--- START ---

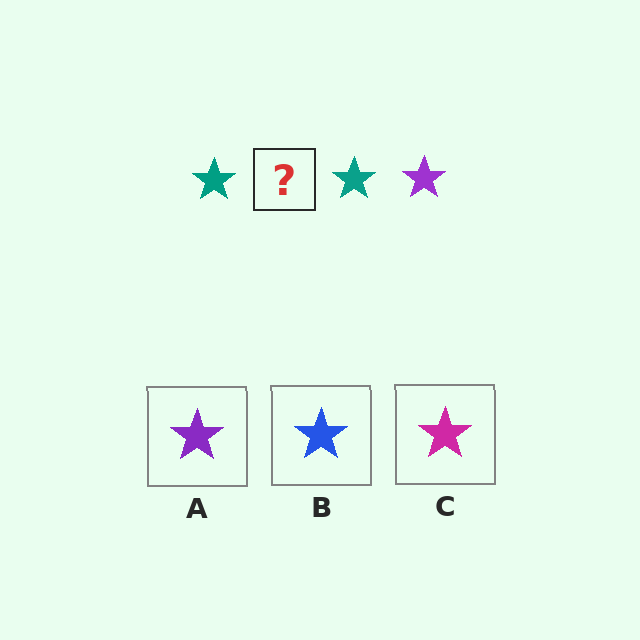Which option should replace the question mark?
Option A.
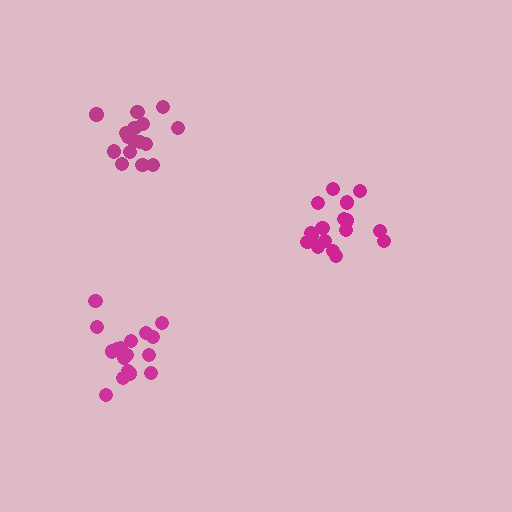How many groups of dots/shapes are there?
There are 3 groups.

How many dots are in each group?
Group 1: 16 dots, Group 2: 18 dots, Group 3: 17 dots (51 total).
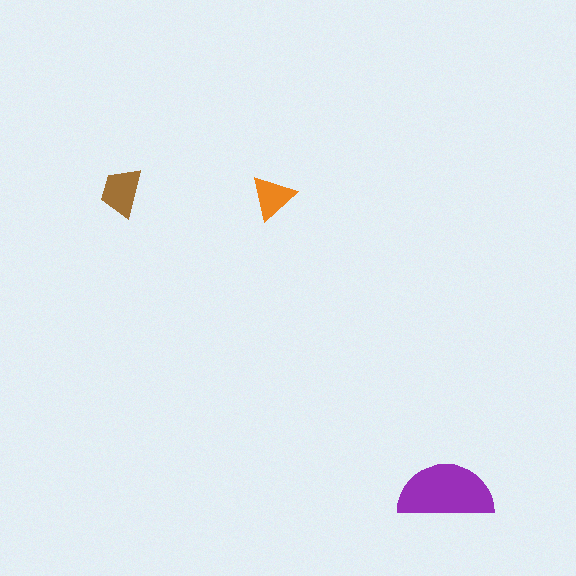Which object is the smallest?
The orange triangle.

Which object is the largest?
The purple semicircle.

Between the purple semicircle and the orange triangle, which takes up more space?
The purple semicircle.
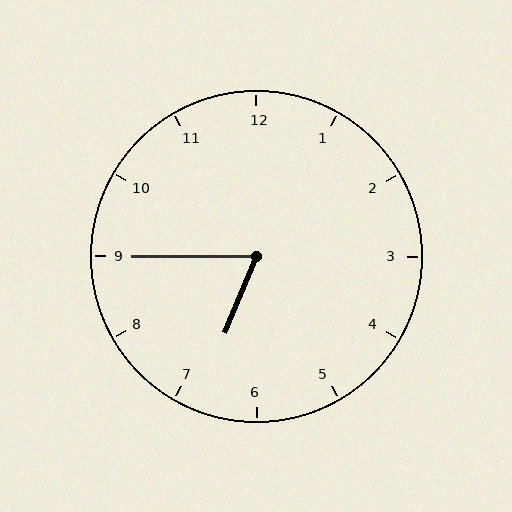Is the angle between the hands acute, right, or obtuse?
It is acute.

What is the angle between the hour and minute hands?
Approximately 68 degrees.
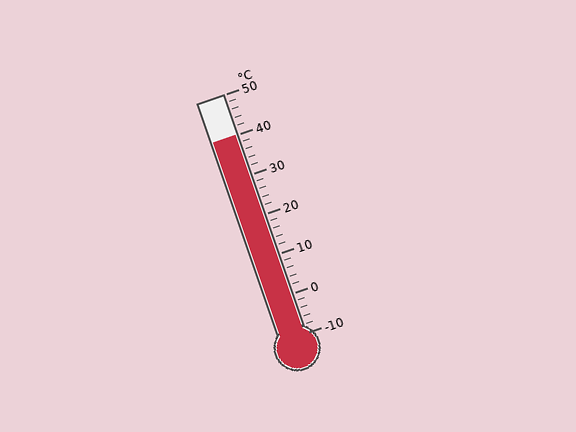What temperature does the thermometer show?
The thermometer shows approximately 40°C.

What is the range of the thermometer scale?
The thermometer scale ranges from -10°C to 50°C.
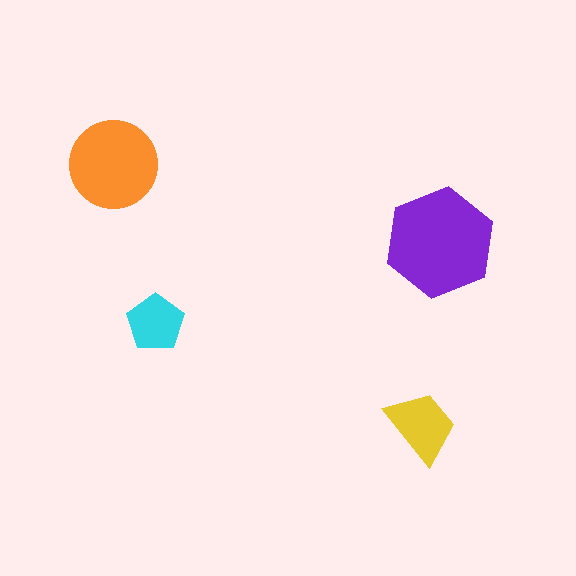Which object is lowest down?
The yellow trapezoid is bottommost.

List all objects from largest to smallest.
The purple hexagon, the orange circle, the yellow trapezoid, the cyan pentagon.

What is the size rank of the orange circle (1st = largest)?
2nd.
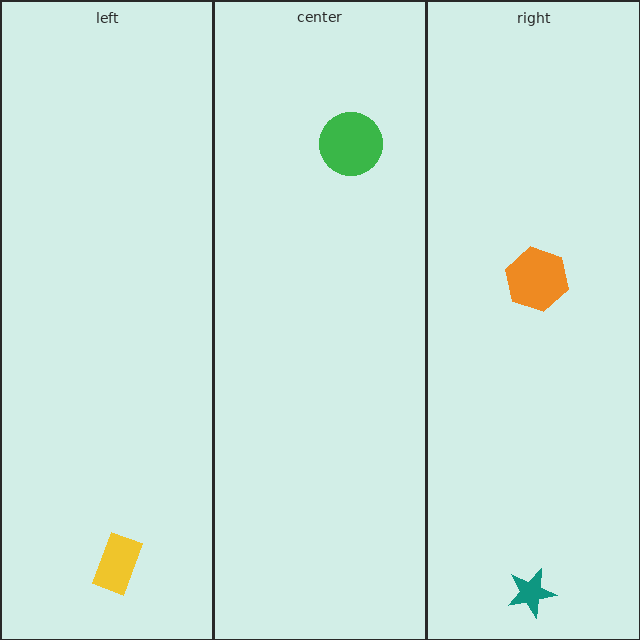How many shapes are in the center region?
1.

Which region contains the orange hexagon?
The right region.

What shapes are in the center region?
The green circle.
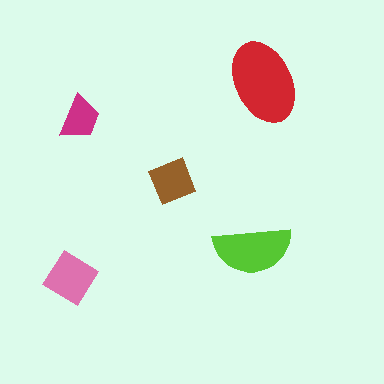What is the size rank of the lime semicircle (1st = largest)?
2nd.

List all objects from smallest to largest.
The magenta trapezoid, the brown diamond, the pink diamond, the lime semicircle, the red ellipse.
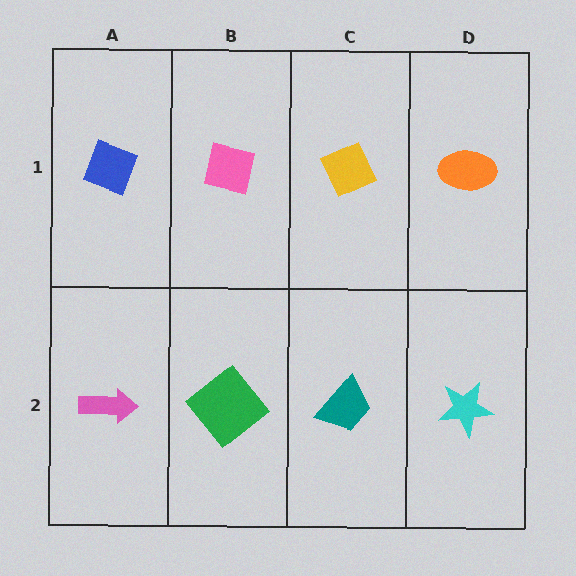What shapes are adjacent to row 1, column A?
A pink arrow (row 2, column A), a pink square (row 1, column B).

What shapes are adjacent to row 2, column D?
An orange ellipse (row 1, column D), a teal trapezoid (row 2, column C).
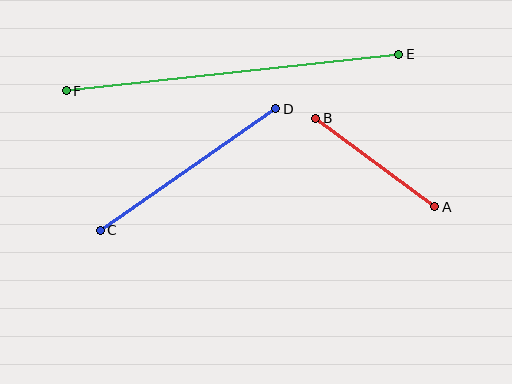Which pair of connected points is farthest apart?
Points E and F are farthest apart.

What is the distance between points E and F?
The distance is approximately 334 pixels.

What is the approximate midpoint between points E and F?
The midpoint is at approximately (232, 73) pixels.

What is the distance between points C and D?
The distance is approximately 214 pixels.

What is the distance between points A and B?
The distance is approximately 148 pixels.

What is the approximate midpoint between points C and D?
The midpoint is at approximately (188, 169) pixels.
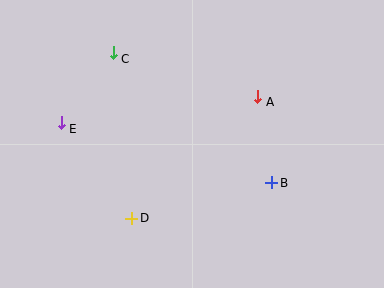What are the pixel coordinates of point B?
Point B is at (272, 183).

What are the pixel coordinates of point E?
Point E is at (61, 129).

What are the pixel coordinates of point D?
Point D is at (132, 218).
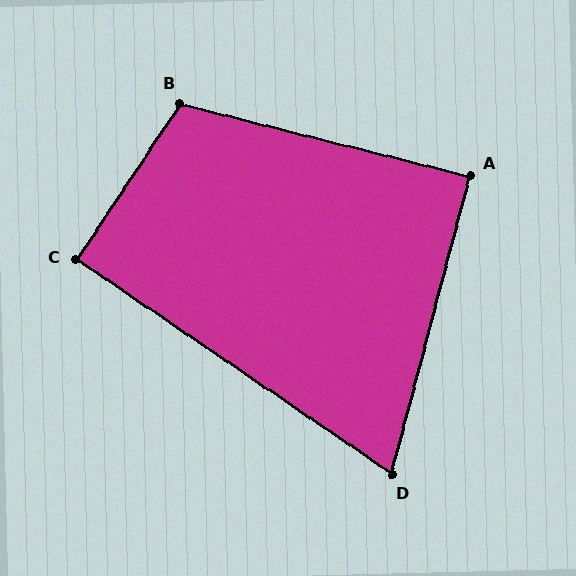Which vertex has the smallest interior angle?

--- END ---

What you are asked to do
Set down exactly and only the lines from the line that contains "What are the pixel coordinates of point E?" through the last line of the entries above, with both of those lines included and the pictures left out.

Solution for this problem
What are the pixel coordinates of point E?
Point E is at (61, 129).

What are the pixel coordinates of point D?
Point D is at (132, 218).
Which vertex has the smallest interior angle?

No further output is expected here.